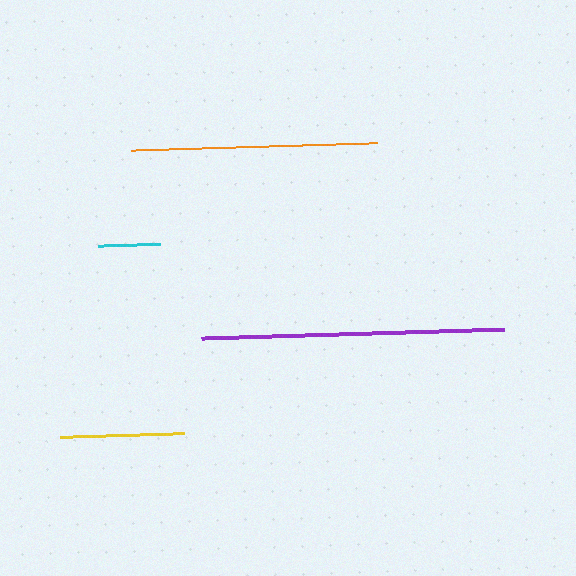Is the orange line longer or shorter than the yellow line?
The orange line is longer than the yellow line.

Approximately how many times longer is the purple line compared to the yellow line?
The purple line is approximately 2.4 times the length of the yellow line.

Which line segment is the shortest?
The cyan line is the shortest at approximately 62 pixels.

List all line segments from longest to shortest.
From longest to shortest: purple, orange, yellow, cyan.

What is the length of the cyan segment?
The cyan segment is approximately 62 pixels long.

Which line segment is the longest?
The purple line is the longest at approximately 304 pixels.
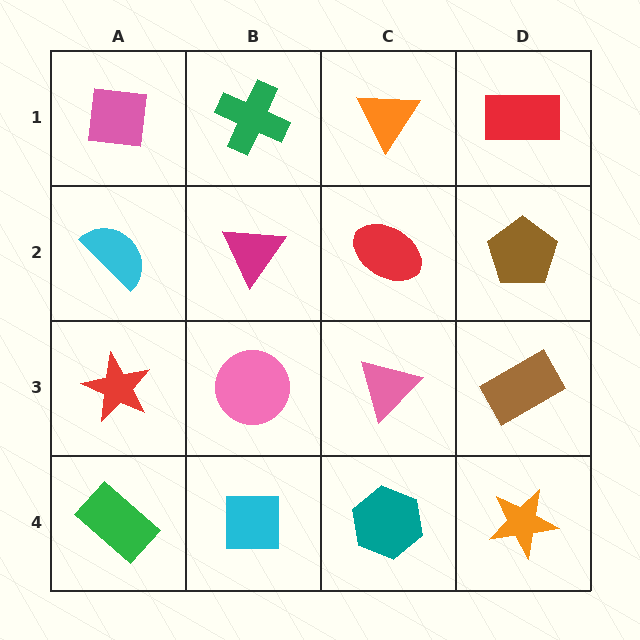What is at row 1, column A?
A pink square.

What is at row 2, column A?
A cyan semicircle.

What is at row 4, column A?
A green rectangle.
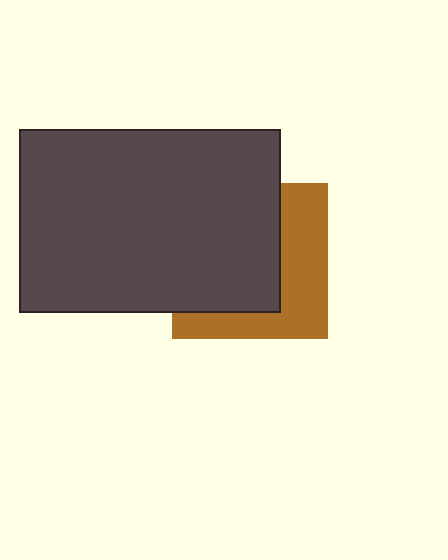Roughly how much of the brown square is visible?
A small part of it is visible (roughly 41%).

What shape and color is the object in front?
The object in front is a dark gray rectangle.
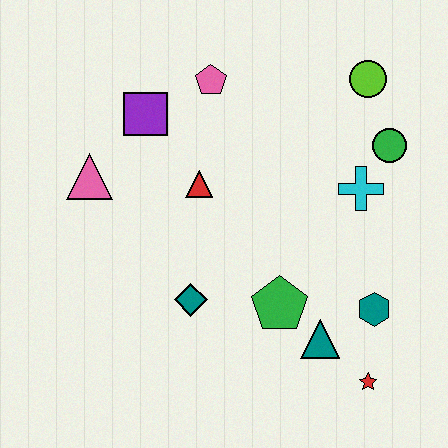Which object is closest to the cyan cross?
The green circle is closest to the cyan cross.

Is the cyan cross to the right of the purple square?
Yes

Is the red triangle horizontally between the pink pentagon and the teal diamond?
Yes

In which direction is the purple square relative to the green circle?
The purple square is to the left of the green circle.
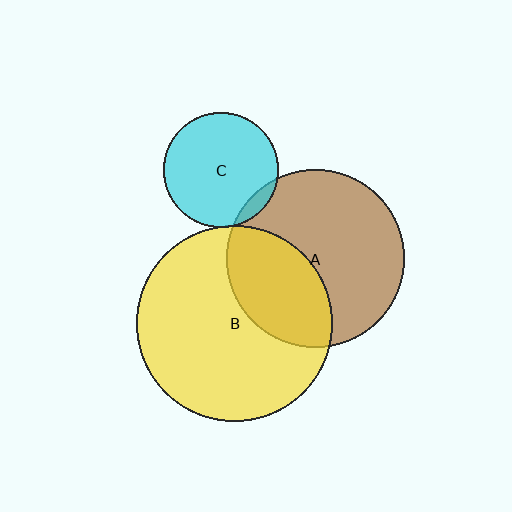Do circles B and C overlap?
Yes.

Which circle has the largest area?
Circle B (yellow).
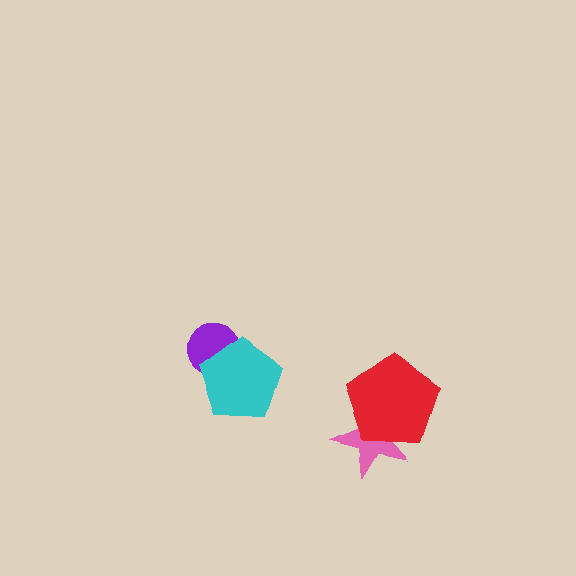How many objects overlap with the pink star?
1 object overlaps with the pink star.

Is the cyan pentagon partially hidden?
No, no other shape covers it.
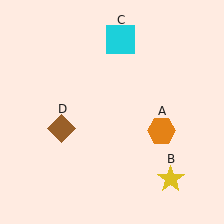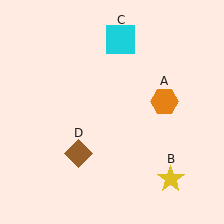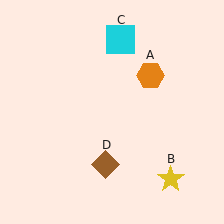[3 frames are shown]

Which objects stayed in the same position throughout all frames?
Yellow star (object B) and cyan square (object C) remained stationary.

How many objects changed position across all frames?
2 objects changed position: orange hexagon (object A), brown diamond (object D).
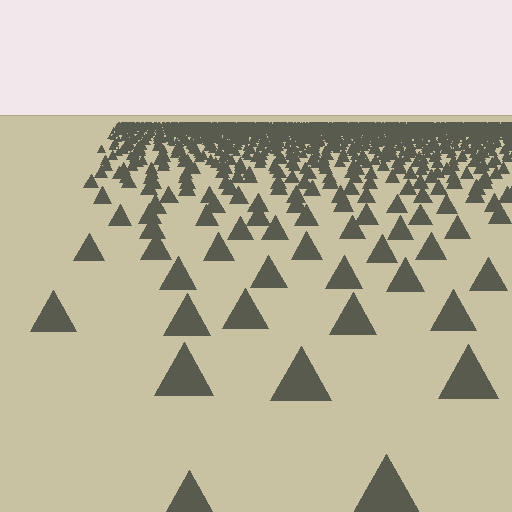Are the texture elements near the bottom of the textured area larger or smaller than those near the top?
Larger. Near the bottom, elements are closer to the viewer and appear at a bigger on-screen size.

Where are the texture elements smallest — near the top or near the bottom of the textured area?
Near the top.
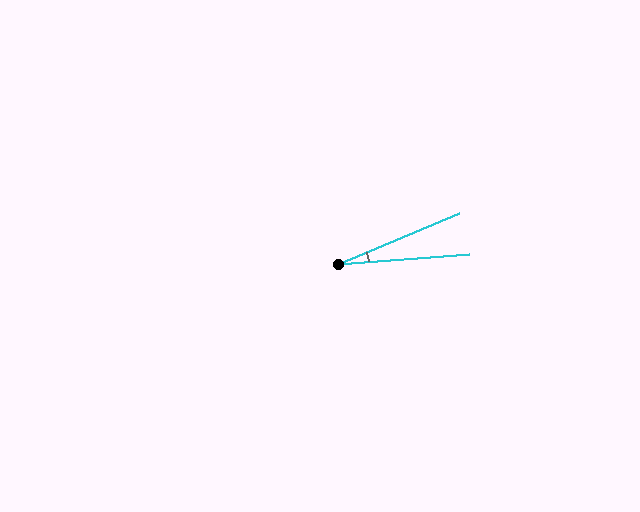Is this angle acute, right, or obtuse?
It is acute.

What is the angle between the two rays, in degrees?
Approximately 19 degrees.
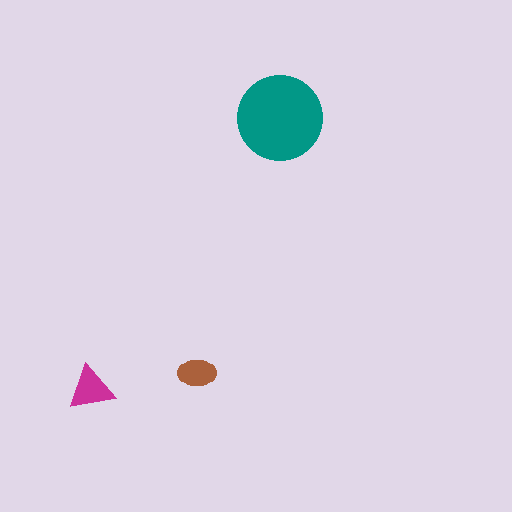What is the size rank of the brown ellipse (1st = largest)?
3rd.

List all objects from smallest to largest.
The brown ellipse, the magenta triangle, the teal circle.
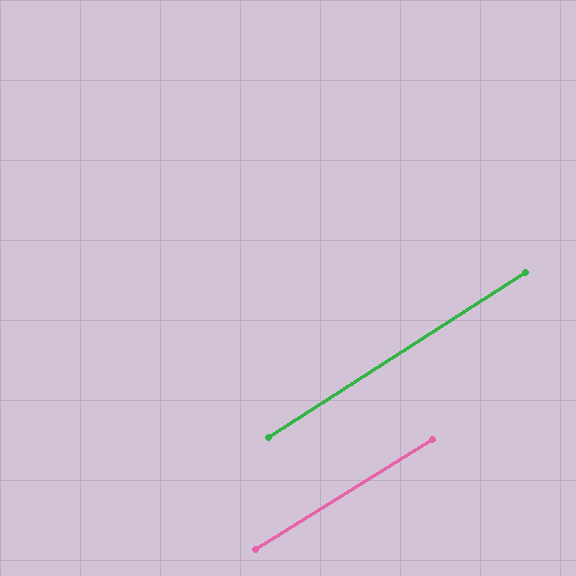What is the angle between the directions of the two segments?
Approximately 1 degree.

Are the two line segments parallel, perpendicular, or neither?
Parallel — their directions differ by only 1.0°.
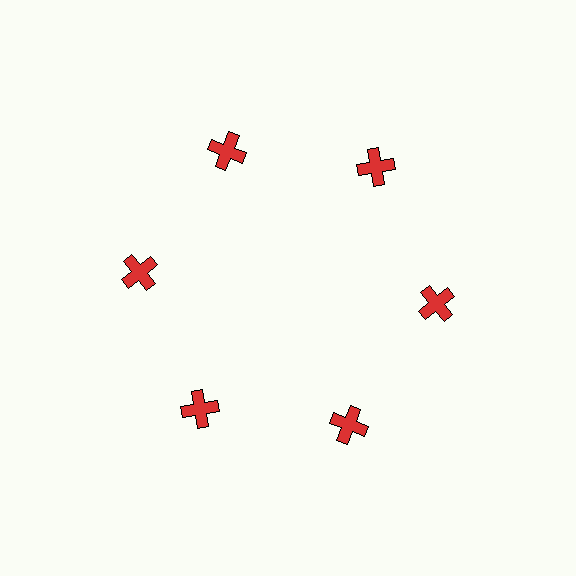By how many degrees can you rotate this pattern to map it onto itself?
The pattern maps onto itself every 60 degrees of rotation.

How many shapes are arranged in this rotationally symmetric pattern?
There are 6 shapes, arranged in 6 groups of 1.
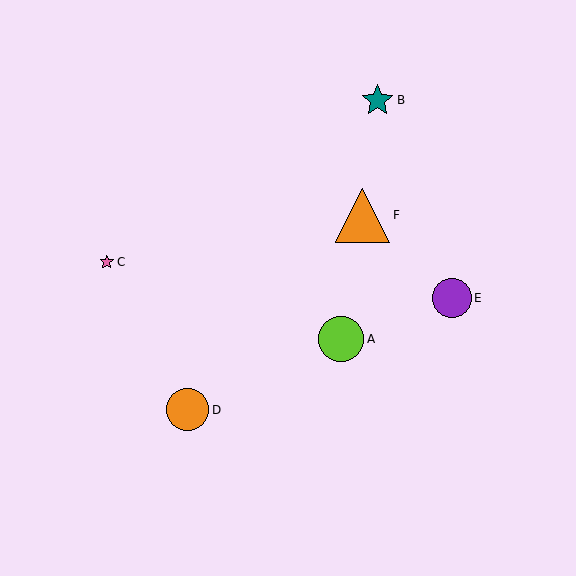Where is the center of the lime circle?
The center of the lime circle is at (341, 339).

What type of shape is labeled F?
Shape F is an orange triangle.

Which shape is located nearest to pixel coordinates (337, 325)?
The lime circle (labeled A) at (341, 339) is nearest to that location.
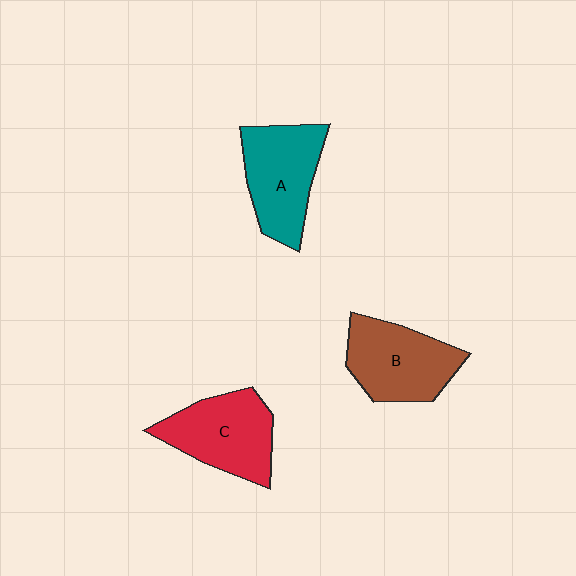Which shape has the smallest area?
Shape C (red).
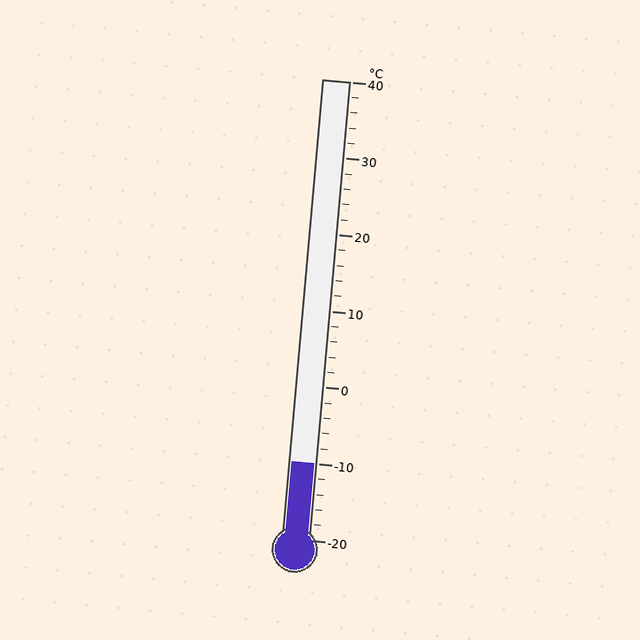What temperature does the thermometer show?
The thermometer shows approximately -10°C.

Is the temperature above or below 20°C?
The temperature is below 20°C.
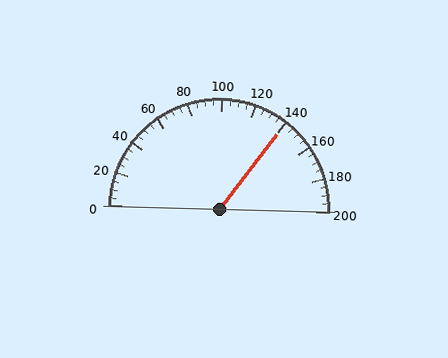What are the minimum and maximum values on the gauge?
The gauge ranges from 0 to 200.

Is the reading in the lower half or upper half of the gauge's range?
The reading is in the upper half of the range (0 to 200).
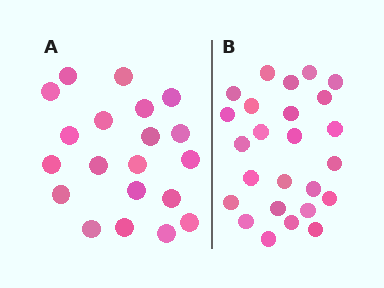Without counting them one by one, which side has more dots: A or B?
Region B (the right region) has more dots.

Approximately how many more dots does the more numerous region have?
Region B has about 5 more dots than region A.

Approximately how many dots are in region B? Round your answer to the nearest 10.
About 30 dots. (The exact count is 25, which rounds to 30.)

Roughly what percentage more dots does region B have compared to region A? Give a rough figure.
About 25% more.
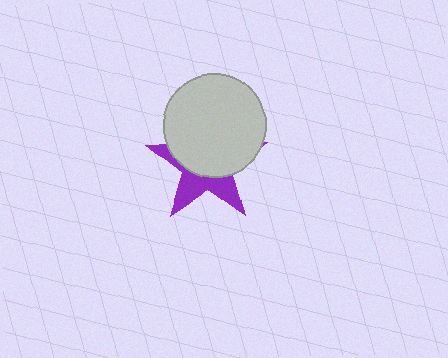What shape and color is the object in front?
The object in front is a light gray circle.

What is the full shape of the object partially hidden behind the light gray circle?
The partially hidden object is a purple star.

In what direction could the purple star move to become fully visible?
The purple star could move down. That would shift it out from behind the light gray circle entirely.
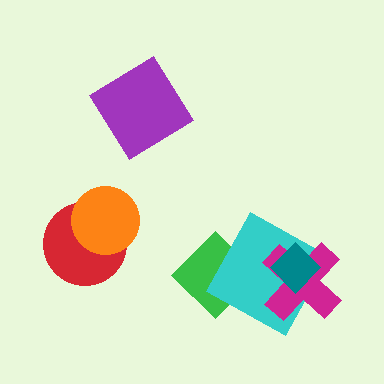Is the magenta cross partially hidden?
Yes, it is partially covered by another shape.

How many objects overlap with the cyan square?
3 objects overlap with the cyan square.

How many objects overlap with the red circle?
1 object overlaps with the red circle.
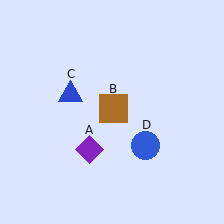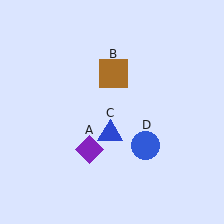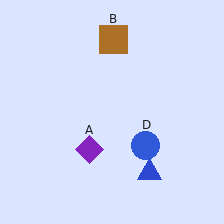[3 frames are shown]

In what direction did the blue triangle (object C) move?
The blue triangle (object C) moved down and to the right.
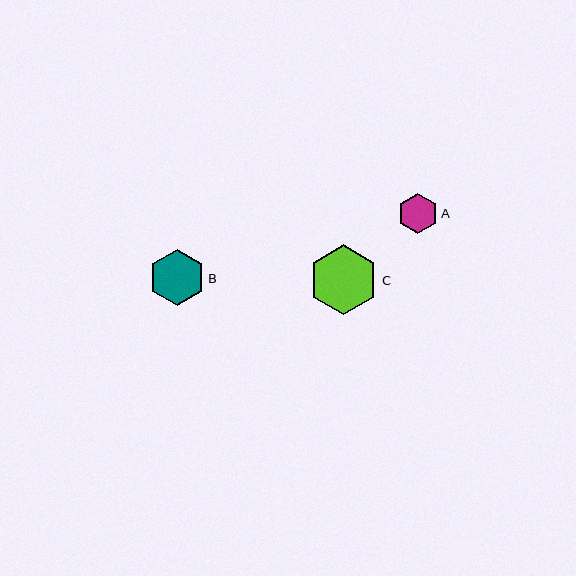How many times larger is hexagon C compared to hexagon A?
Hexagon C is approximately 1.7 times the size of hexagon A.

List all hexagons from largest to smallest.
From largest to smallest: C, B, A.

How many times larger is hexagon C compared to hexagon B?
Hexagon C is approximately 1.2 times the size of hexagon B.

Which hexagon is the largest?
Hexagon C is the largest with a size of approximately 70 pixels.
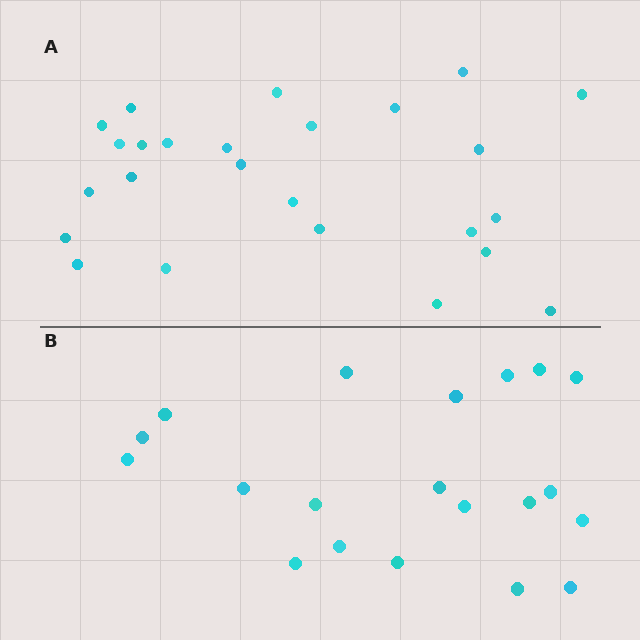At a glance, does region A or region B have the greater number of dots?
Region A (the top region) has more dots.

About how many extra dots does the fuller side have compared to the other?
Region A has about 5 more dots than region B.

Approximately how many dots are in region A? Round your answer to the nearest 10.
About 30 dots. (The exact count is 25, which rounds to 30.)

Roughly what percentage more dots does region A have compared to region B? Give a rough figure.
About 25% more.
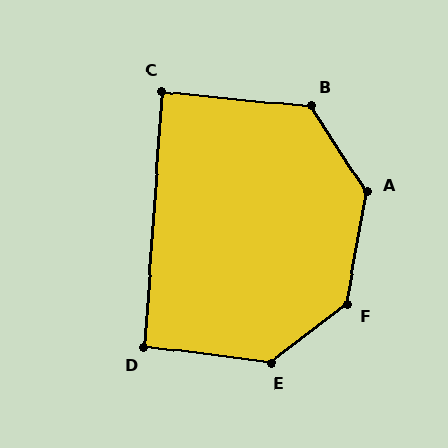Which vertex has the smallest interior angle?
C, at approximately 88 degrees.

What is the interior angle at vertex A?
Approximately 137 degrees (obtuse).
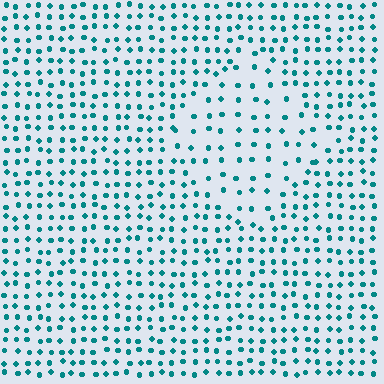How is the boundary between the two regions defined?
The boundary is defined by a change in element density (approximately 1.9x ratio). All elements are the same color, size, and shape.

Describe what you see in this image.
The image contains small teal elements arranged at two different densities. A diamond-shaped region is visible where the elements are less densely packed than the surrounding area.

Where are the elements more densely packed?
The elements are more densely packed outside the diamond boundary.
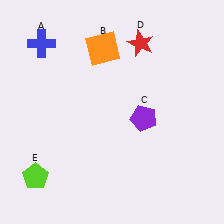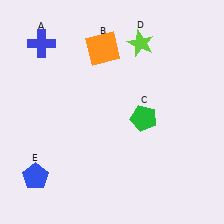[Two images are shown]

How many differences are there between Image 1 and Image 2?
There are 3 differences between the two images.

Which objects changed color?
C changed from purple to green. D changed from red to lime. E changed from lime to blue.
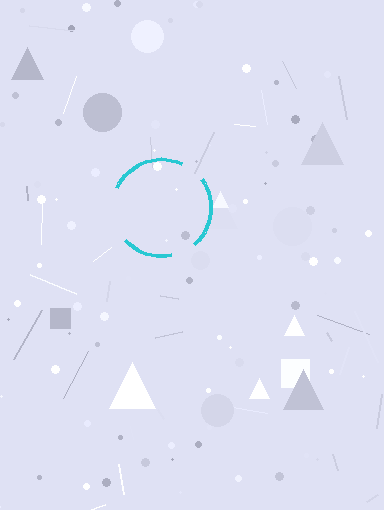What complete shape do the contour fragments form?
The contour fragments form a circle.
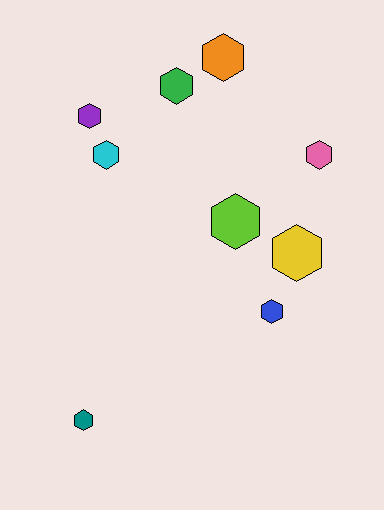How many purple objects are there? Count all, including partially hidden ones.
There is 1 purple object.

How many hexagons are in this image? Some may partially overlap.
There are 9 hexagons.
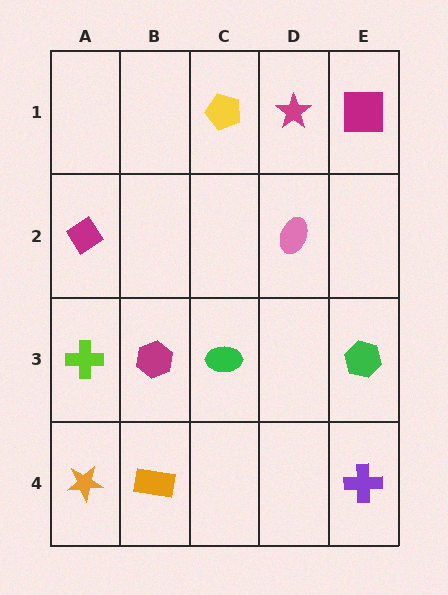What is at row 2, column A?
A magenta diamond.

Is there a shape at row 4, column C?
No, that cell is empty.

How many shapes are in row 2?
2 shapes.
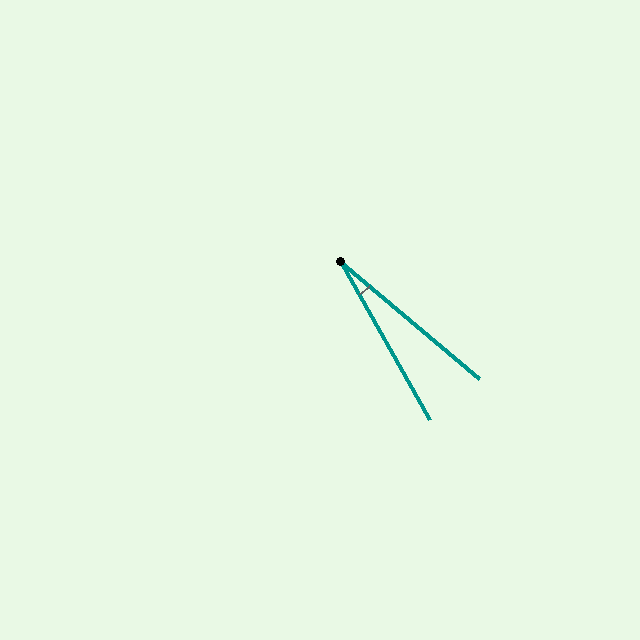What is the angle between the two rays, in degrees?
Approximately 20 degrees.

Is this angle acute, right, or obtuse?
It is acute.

#### Challenge:
Beginning at the line with "Roughly what percentage more dots does region A" and ending at the last line of the listing above, retype each line exactly, including those two lines. Leave the pictures out.

#### Exercise solution:
Roughly what percentage more dots does region A have compared to region B? Give a rough figure.
About 25% more.
Which vertex has the smallest interior angle?
C, at approximately 88 degrees.

What is the interior angle at vertex A?
Approximately 137 degrees (obtuse).
How is the boundary between the two regions defined?
The boundary is defined by a change in element density (approximately 1.9x ratio). All elements are the same color, size, and shape.

Describe what you see in this image.
The image contains small teal elements arranged at two different densities. A diamond-shaped region is visible where the elements are less densely packed than the surrounding area.

Where are the elements more densely packed?
The elements are more densely packed outside the diamond boundary.
[Two images are shown]

How many differences are there between Image 1 and Image 2?
There are 3 differences between the two images.

Which objects changed color?
C changed from purple to green. D changed from red to lime. E changed from lime to blue.
What complete shape do the contour fragments form?
The contour fragments form a circle.
How many purple objects are there? Count all, including partially hidden ones.
There is 1 purple object.

How many hexagons are in this image? Some may partially overlap.
There are 9 hexagons.
What is at row 2, column A?
A magenta diamond.

Is there a shape at row 4, column C?
No, that cell is empty.

How many shapes are in row 2?
2 shapes.
What is the angle between the two rays, in degrees?
Approximately 20 degrees.

Is this angle acute, right, or obtuse?
It is acute.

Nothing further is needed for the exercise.